_What to work on_. Pictures in the listing should not be copied. Reproduce, word for word, each line from the one holding "Order the circles from largest to smallest." through the final line.

****************

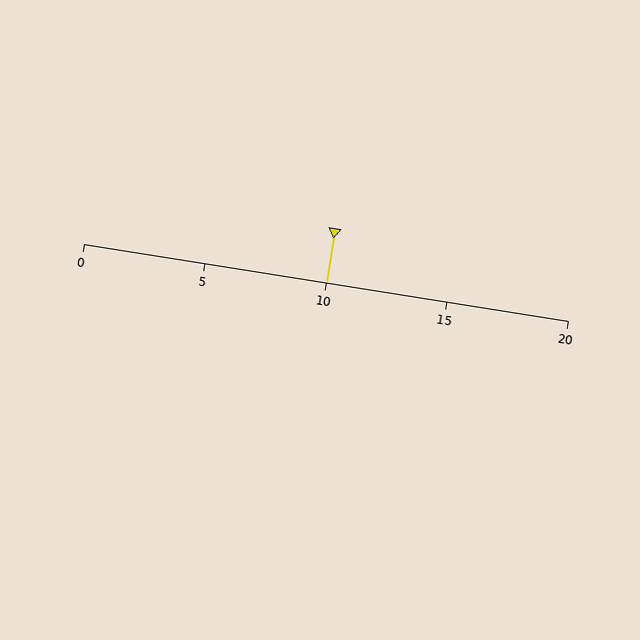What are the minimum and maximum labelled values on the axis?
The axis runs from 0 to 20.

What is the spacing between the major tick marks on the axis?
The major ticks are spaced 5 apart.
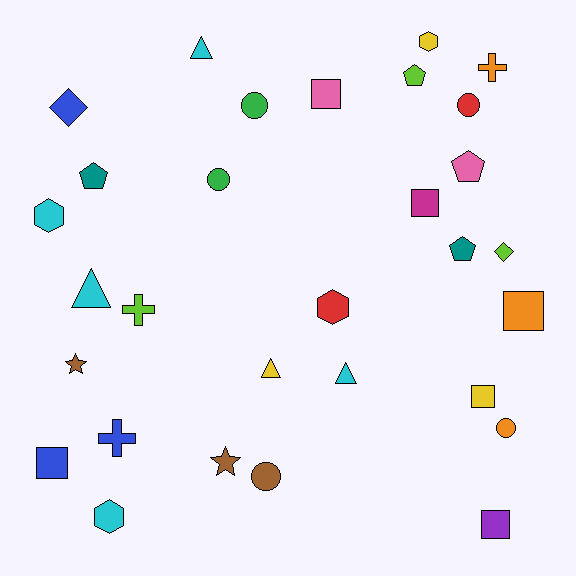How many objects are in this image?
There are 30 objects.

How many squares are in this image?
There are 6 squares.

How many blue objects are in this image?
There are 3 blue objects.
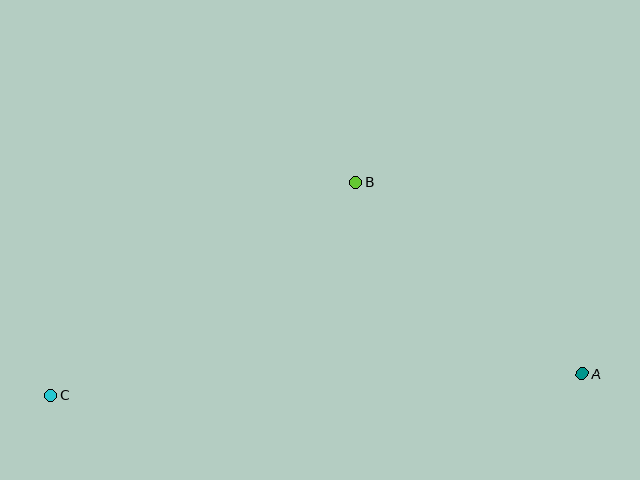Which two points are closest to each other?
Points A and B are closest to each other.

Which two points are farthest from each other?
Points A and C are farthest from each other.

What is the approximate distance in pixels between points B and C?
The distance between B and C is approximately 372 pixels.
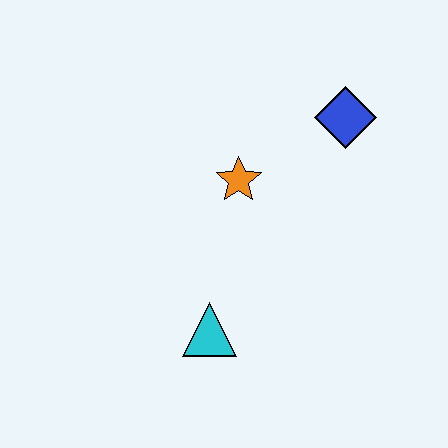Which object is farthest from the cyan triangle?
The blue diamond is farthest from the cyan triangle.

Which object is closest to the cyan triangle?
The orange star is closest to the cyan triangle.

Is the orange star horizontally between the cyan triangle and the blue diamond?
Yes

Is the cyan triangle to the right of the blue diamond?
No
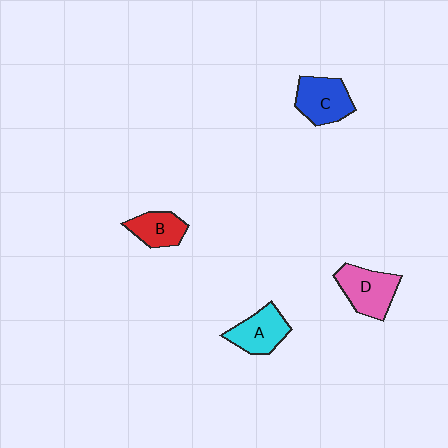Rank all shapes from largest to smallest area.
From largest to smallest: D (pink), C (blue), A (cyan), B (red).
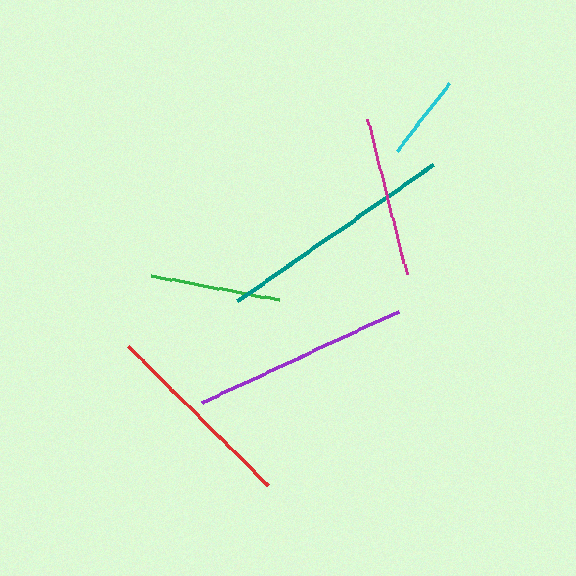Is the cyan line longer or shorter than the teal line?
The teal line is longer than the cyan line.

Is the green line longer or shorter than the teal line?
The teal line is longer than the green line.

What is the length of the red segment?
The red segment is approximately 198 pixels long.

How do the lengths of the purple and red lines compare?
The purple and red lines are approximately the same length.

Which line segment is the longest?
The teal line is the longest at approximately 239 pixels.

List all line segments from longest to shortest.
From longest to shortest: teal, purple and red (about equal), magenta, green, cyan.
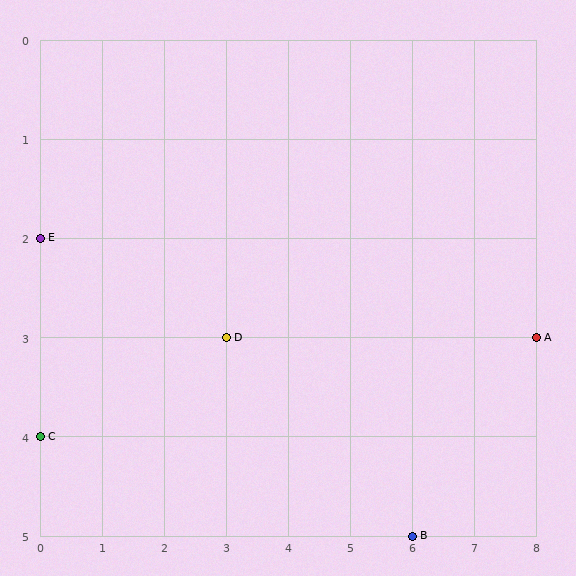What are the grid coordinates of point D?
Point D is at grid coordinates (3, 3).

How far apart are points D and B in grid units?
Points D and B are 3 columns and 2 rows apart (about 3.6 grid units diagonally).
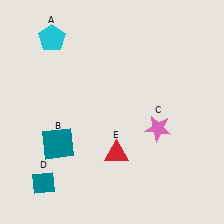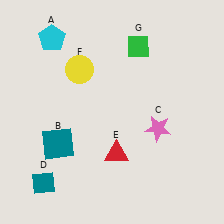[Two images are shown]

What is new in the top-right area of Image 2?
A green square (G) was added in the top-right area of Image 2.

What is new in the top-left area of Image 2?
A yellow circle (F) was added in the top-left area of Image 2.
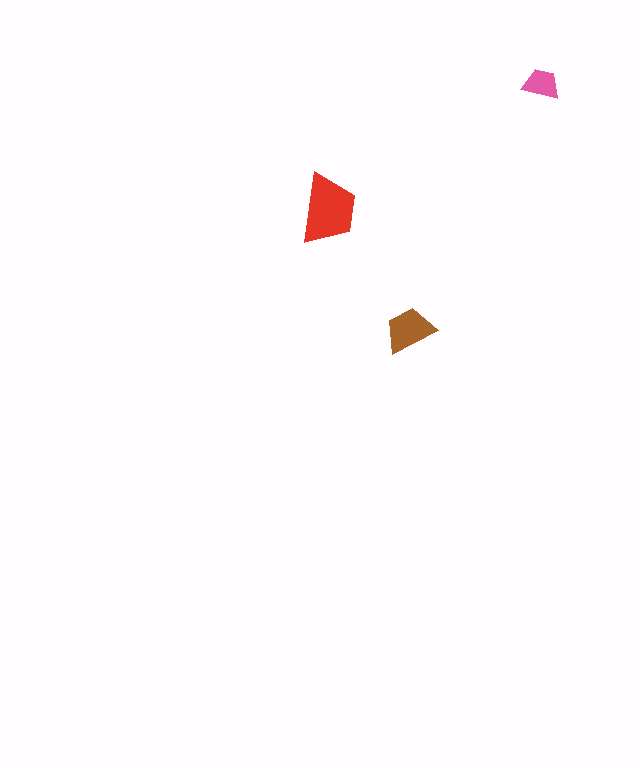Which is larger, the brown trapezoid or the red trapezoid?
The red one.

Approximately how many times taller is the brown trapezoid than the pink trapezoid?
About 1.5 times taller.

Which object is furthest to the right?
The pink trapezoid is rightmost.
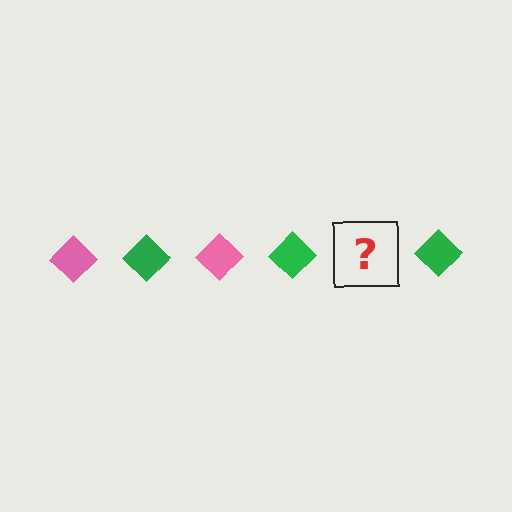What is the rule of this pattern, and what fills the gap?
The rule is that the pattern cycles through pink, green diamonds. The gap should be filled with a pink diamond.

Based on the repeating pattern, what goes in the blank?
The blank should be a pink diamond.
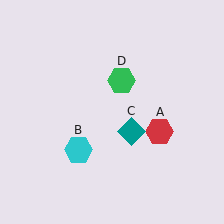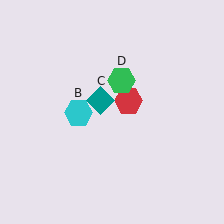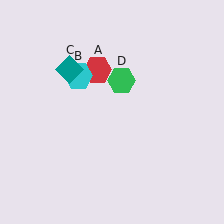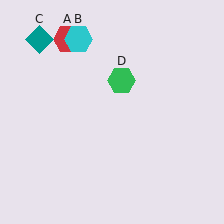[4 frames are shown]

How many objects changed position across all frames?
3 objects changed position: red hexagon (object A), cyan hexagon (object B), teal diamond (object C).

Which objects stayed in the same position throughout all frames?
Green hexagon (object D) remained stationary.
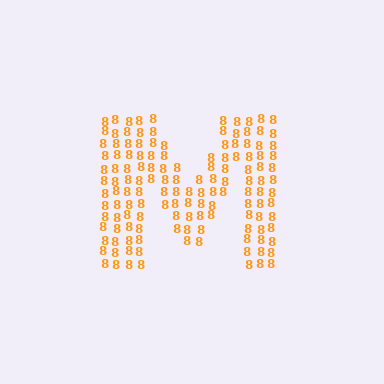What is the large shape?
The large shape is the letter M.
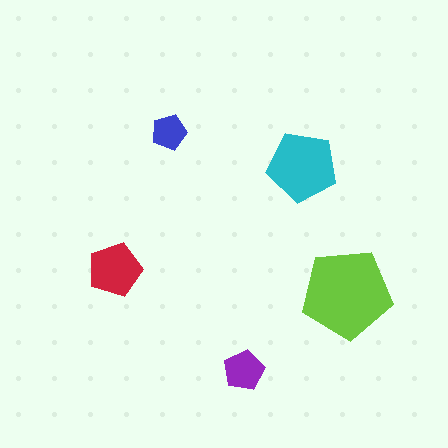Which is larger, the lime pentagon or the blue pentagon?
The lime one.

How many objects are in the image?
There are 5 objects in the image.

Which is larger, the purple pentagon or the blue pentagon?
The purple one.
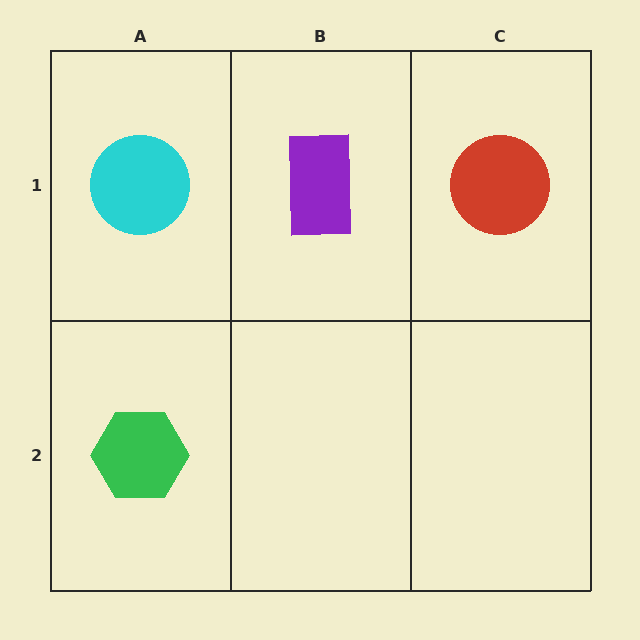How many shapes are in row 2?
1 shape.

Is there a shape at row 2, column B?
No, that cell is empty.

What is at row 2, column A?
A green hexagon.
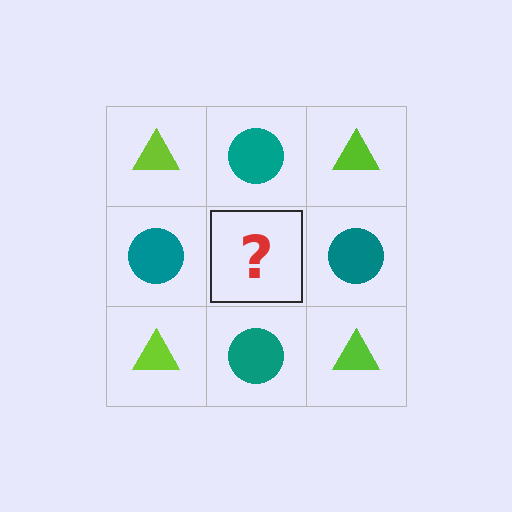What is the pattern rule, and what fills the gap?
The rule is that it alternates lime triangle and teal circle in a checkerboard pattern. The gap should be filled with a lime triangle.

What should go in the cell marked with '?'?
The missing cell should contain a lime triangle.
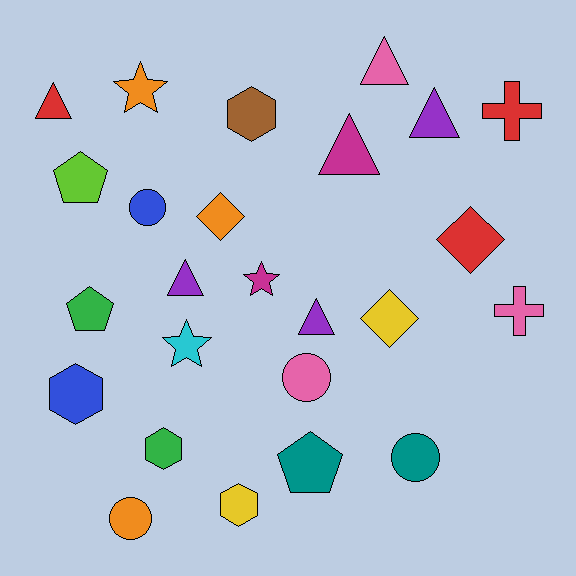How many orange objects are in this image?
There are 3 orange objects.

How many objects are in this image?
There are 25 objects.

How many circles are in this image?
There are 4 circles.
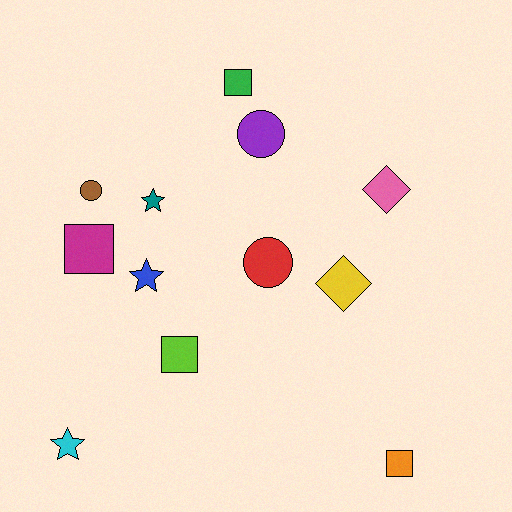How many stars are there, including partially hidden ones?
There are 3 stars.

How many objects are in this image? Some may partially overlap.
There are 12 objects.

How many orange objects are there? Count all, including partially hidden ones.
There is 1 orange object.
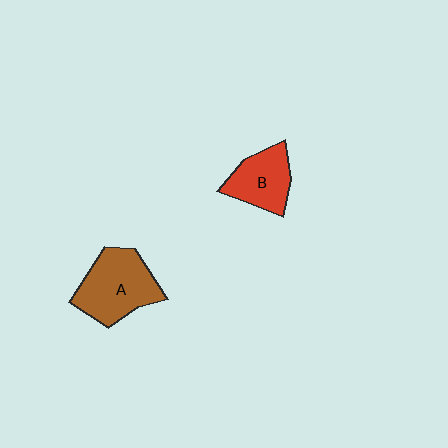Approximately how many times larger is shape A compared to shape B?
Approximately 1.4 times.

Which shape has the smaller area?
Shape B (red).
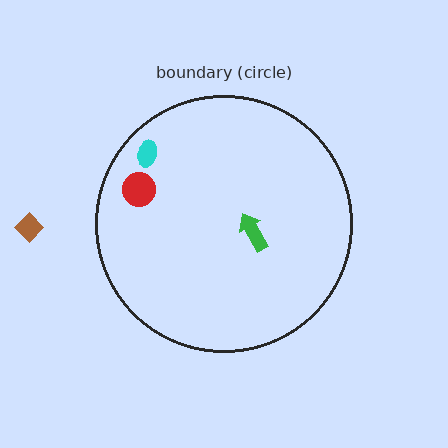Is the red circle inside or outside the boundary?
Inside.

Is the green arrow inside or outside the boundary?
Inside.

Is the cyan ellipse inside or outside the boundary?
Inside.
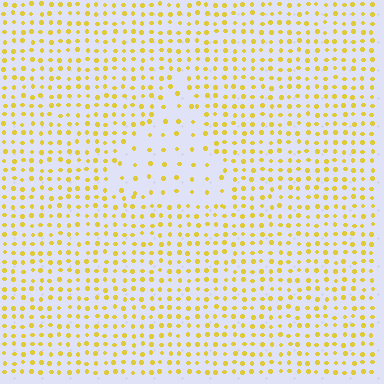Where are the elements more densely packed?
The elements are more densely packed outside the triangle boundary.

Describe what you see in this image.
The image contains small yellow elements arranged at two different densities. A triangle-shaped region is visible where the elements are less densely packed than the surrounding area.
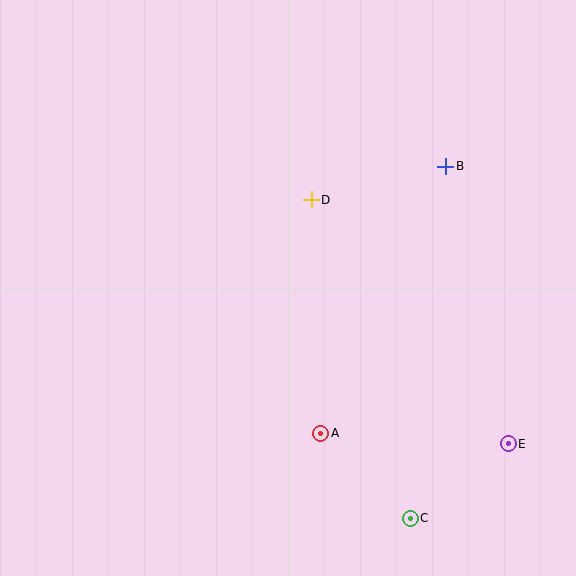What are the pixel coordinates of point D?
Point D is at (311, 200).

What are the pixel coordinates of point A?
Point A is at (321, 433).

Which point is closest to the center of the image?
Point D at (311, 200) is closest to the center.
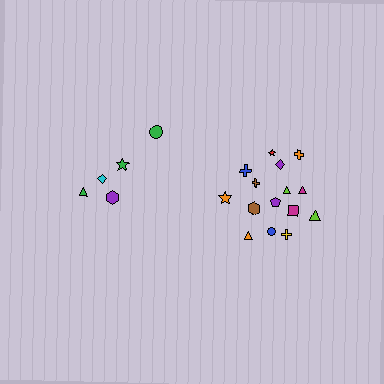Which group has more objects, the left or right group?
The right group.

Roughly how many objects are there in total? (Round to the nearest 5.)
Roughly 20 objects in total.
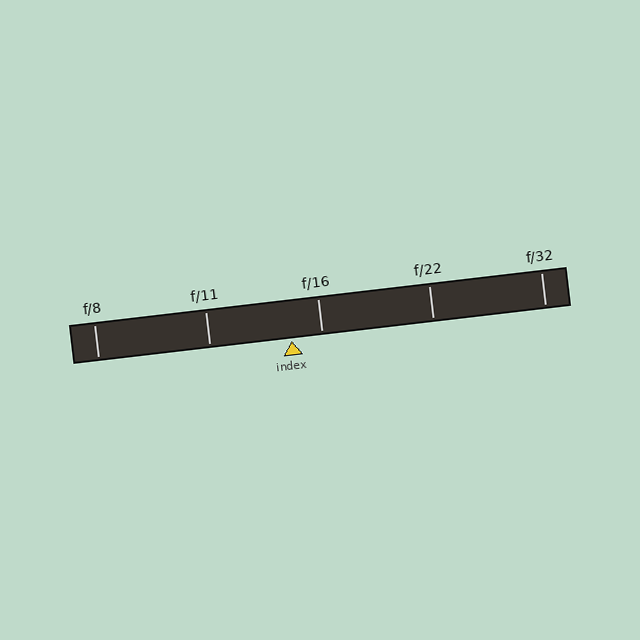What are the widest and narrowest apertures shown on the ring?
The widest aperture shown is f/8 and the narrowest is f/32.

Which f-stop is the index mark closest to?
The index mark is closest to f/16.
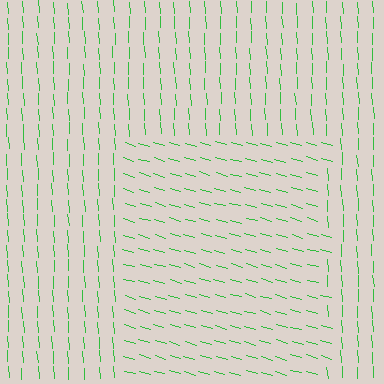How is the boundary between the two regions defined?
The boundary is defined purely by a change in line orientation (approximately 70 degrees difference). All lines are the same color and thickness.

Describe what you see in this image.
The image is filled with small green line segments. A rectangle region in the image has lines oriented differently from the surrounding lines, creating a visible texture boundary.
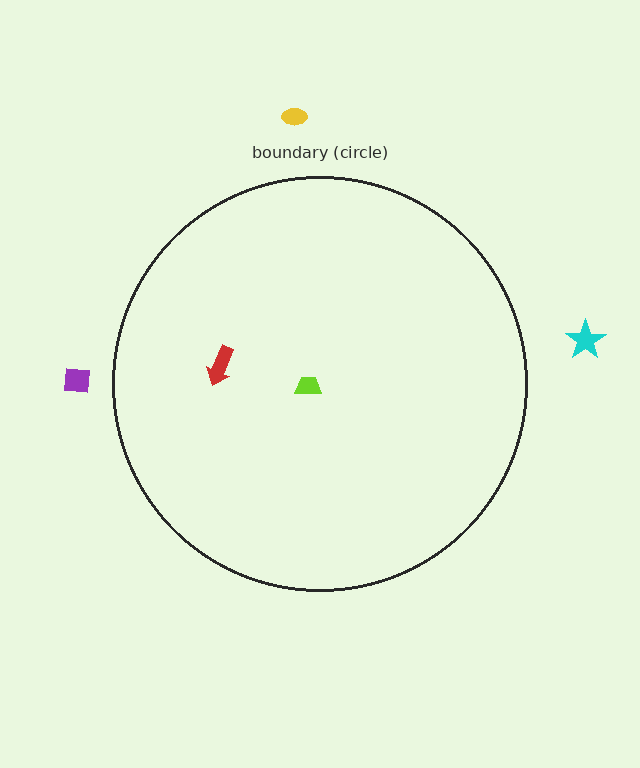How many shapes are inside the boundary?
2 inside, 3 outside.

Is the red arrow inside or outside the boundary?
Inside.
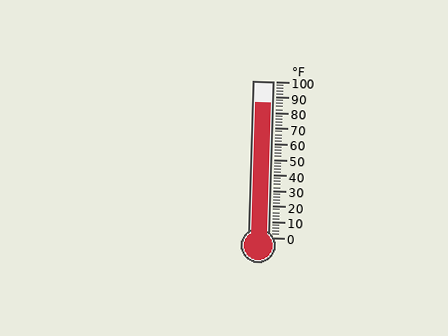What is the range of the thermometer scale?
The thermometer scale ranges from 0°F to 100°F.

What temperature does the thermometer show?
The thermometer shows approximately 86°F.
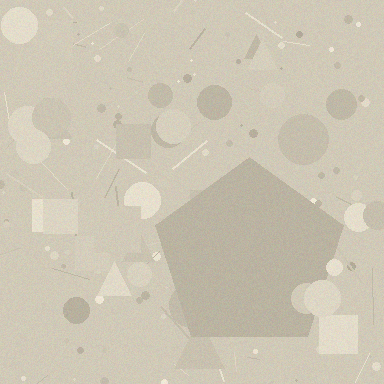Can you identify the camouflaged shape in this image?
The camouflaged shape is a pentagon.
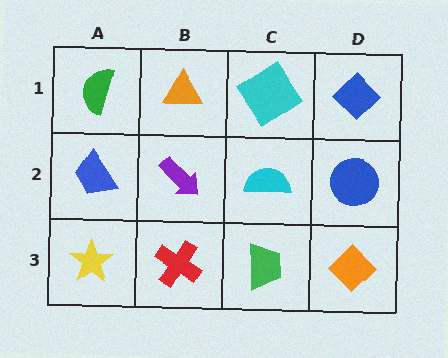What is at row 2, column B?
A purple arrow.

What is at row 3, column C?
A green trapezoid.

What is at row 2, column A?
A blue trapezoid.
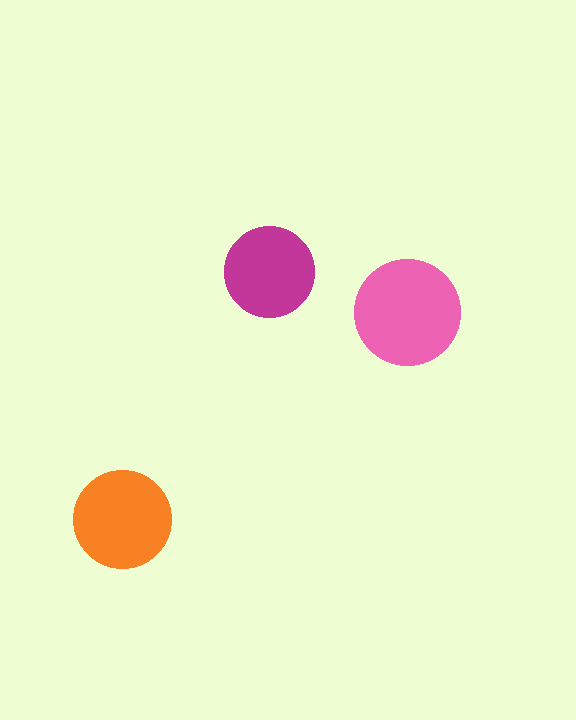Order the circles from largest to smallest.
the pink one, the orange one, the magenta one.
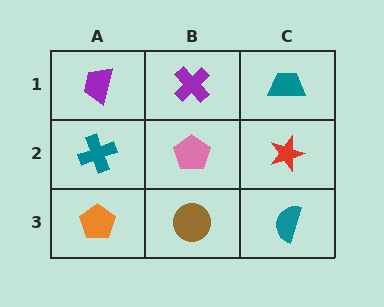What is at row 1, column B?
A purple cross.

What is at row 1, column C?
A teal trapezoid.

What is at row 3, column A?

****************

_Full response_.
Order the circles from largest to smallest.
the pink one, the orange one, the magenta one.
What is at row 1, column B?
A purple cross.

What is at row 1, column C?
A teal trapezoid.

What is at row 3, column A?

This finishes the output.